◆ THE TASK
Below are some records. Write out the lines from the one containing "How many objects changed" to the last line, word for word, leaving out pictures.

◆ MATERIAL FOR THIS EXERCISE

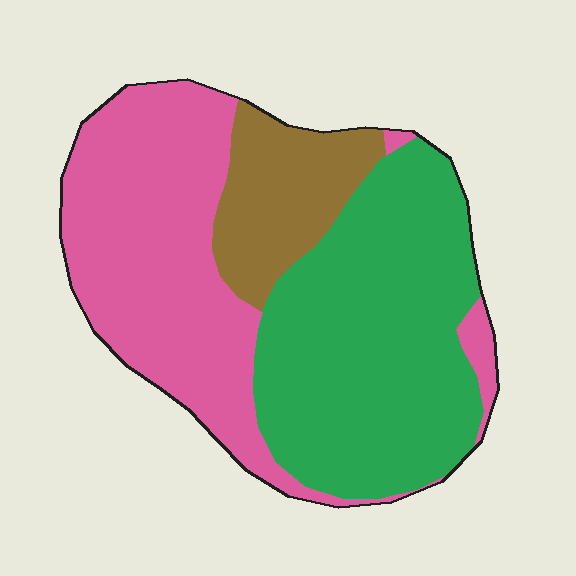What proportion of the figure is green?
Green covers 44% of the figure.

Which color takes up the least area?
Brown, at roughly 15%.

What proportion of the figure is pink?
Pink covers 41% of the figure.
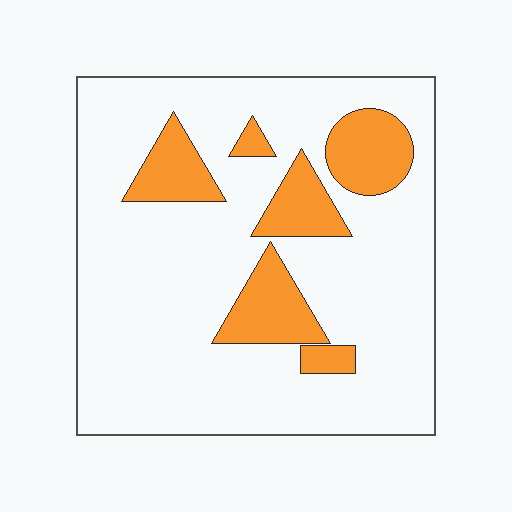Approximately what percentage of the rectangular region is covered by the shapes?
Approximately 20%.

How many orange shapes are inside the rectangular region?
6.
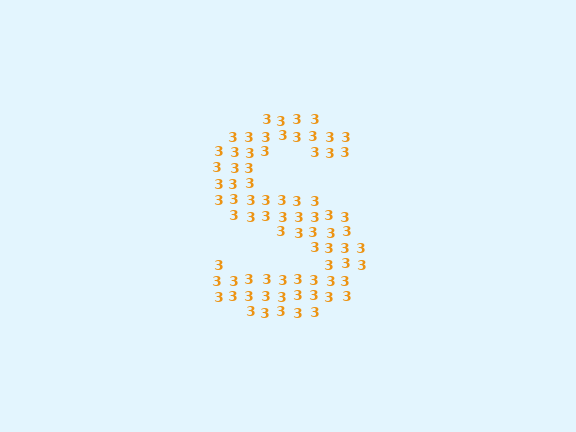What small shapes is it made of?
It is made of small digit 3's.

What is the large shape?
The large shape is the letter S.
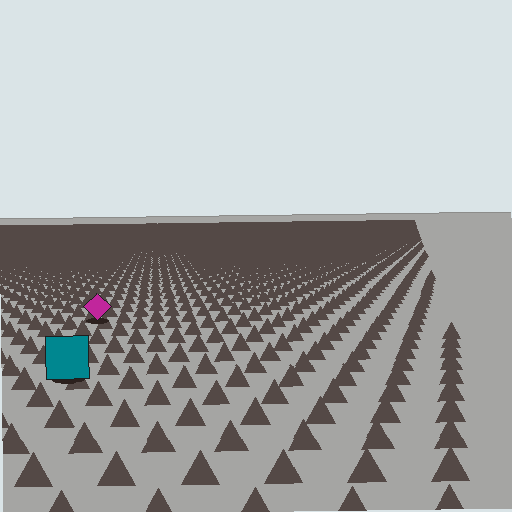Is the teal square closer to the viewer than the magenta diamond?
Yes. The teal square is closer — you can tell from the texture gradient: the ground texture is coarser near it.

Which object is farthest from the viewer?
The magenta diamond is farthest from the viewer. It appears smaller and the ground texture around it is denser.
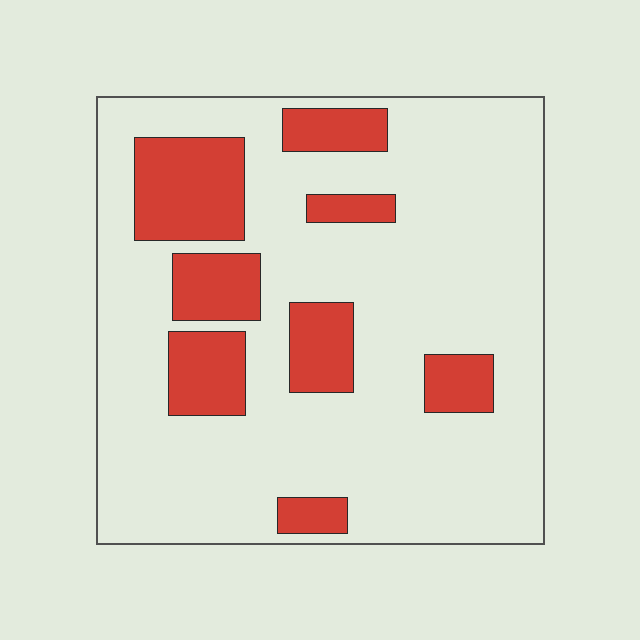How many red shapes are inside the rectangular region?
8.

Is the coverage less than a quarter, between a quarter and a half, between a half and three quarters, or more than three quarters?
Less than a quarter.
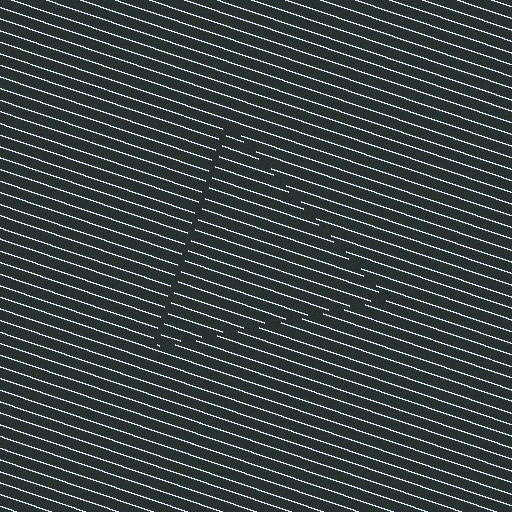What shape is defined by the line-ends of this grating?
An illusory triangle. The interior of the shape contains the same grating, shifted by half a period — the contour is defined by the phase discontinuity where line-ends from the inner and outer gratings abut.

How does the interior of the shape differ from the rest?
The interior of the shape contains the same grating, shifted by half a period — the contour is defined by the phase discontinuity where line-ends from the inner and outer gratings abut.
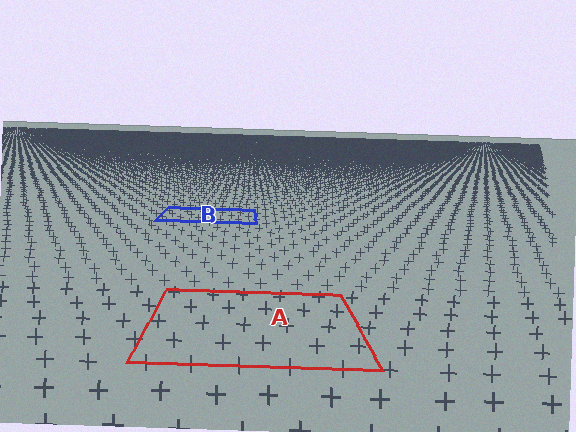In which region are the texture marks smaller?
The texture marks are smaller in region B, because it is farther away.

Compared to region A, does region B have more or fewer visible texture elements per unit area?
Region B has more texture elements per unit area — they are packed more densely because it is farther away.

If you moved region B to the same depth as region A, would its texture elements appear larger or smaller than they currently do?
They would appear larger. At a closer depth, the same texture elements are projected at a bigger on-screen size.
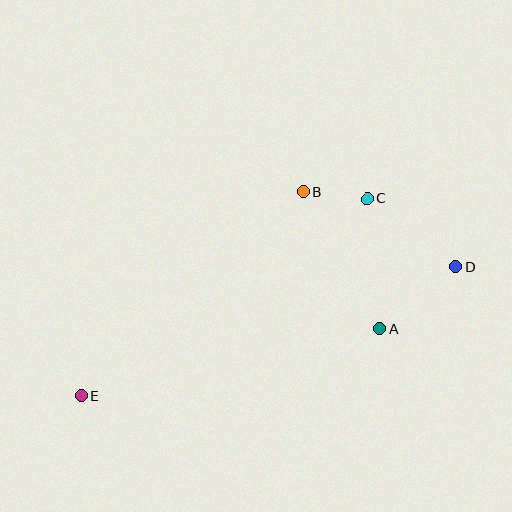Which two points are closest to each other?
Points B and C are closest to each other.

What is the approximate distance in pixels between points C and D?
The distance between C and D is approximately 112 pixels.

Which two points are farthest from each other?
Points D and E are farthest from each other.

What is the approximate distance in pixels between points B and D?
The distance between B and D is approximately 170 pixels.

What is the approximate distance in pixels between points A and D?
The distance between A and D is approximately 98 pixels.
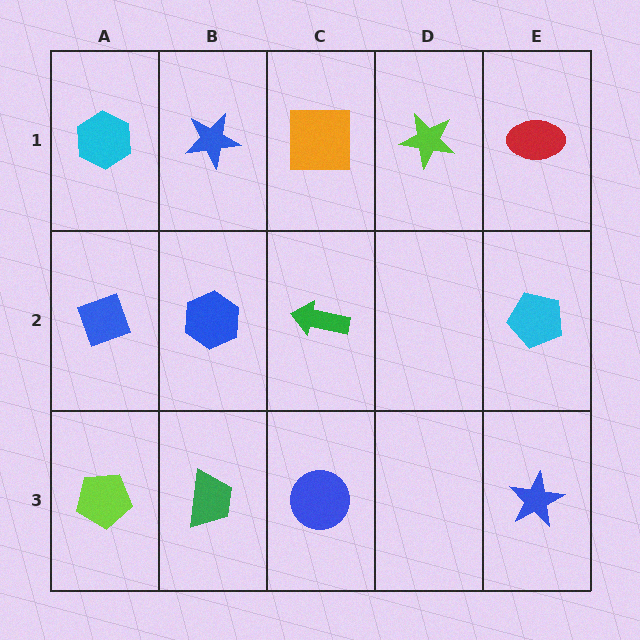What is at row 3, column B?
A green trapezoid.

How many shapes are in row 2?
4 shapes.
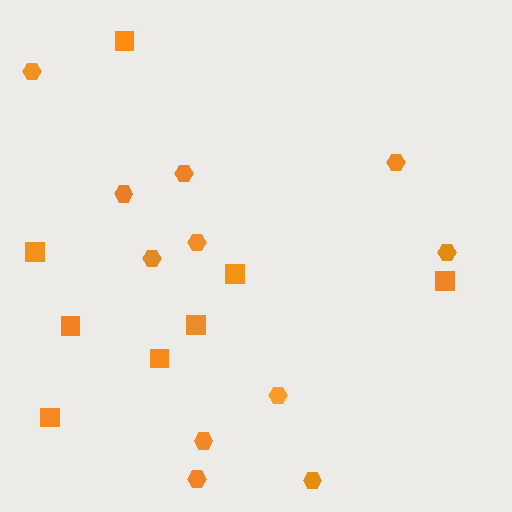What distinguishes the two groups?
There are 2 groups: one group of squares (8) and one group of hexagons (11).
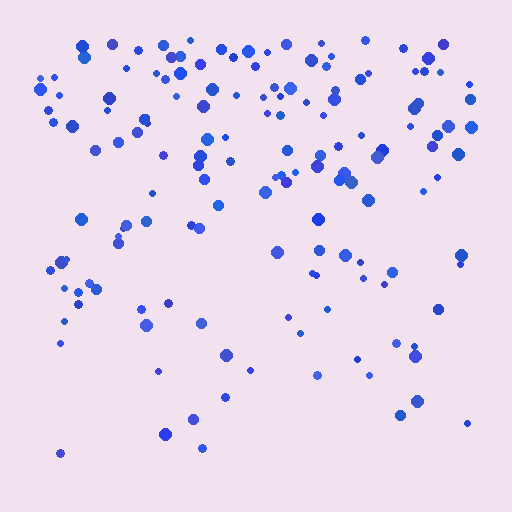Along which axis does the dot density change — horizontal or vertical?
Vertical.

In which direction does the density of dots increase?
From bottom to top, with the top side densest.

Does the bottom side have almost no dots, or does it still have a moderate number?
Still a moderate number, just noticeably fewer than the top.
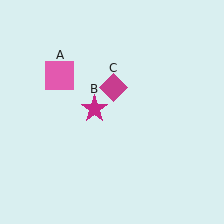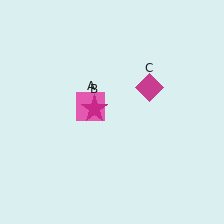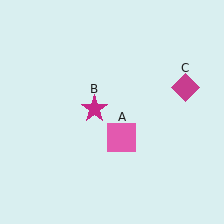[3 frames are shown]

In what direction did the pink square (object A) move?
The pink square (object A) moved down and to the right.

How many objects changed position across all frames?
2 objects changed position: pink square (object A), magenta diamond (object C).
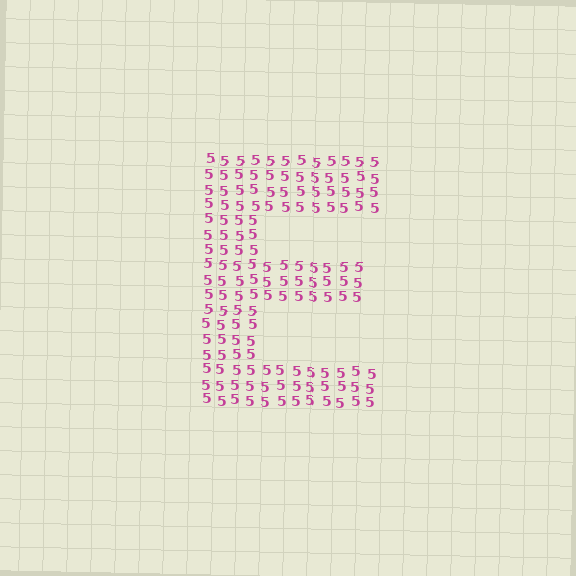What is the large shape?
The large shape is the letter E.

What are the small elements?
The small elements are digit 5's.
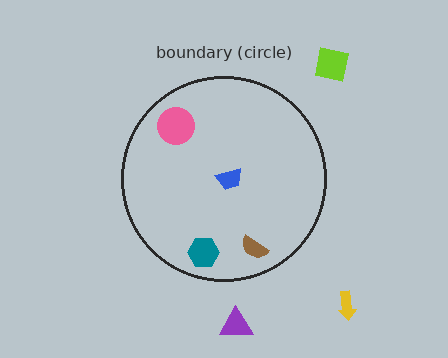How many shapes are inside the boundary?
4 inside, 3 outside.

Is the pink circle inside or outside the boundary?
Inside.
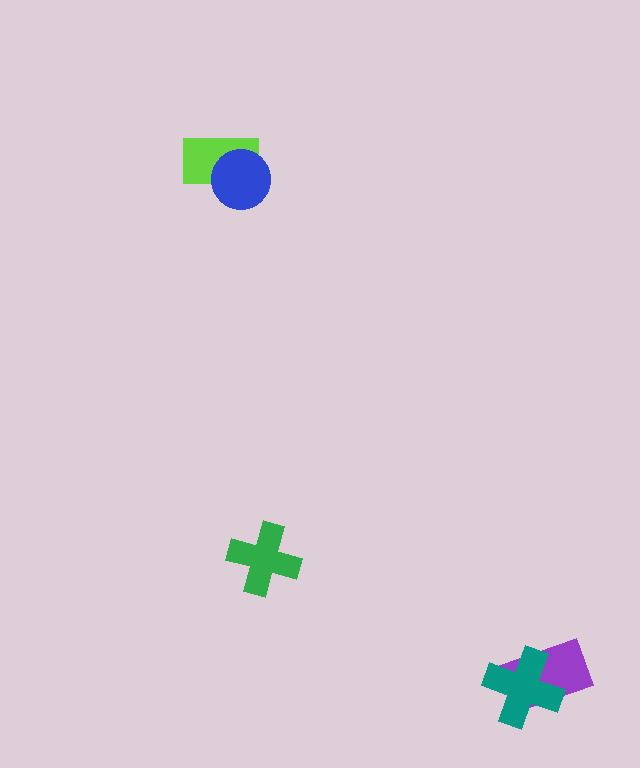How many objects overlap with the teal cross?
1 object overlaps with the teal cross.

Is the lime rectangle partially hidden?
Yes, it is partially covered by another shape.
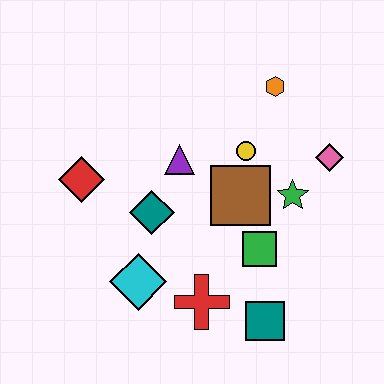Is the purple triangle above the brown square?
Yes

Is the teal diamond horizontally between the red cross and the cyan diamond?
Yes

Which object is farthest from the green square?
The red diamond is farthest from the green square.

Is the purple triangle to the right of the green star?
No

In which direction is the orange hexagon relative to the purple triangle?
The orange hexagon is to the right of the purple triangle.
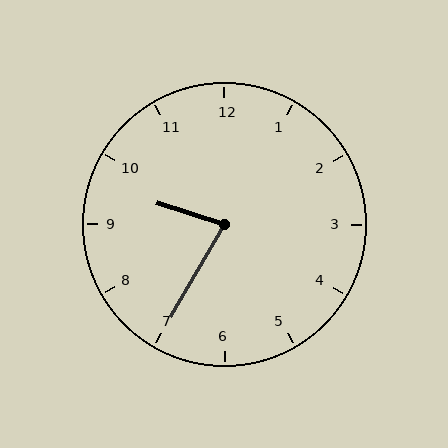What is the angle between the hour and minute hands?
Approximately 78 degrees.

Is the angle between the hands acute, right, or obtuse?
It is acute.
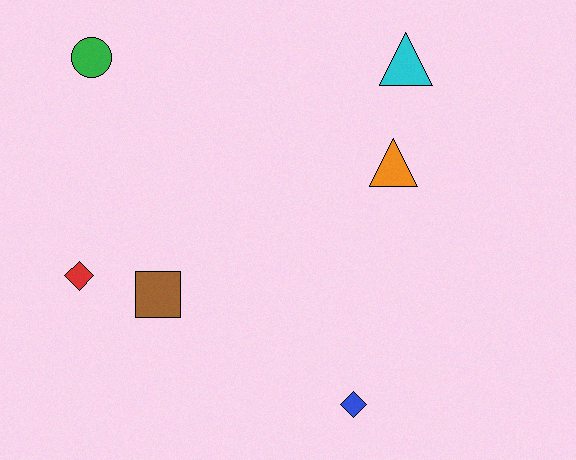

◆ RIGHT ANSWER
How many objects changed position across all frames?
2 objects changed position: pink square (object A), magenta diamond (object C).
What is the large shape?
The large shape is the letter E.

What are the small elements?
The small elements are digit 5's.
How many shapes are inside the boundary?
4 inside, 3 outside.

Is the pink circle inside or outside the boundary?
Inside.
How many objects overlap with the teal cross?
1 object overlaps with the teal cross.

Is the lime rectangle partially hidden?
Yes, it is partially covered by another shape.
Is the purple triangle above the brown square?
Yes

Is the teal diamond horizontally between the red cross and the cyan diamond?
Yes

Which object is farthest from the green square?
The red diamond is farthest from the green square.

Is the purple triangle to the right of the green star?
No

In which direction is the orange hexagon relative to the purple triangle?
The orange hexagon is to the right of the purple triangle.
What is the angle between the hour and minute hands?
Approximately 78 degrees.

Is the angle between the hands acute, right, or obtuse?
It is acute.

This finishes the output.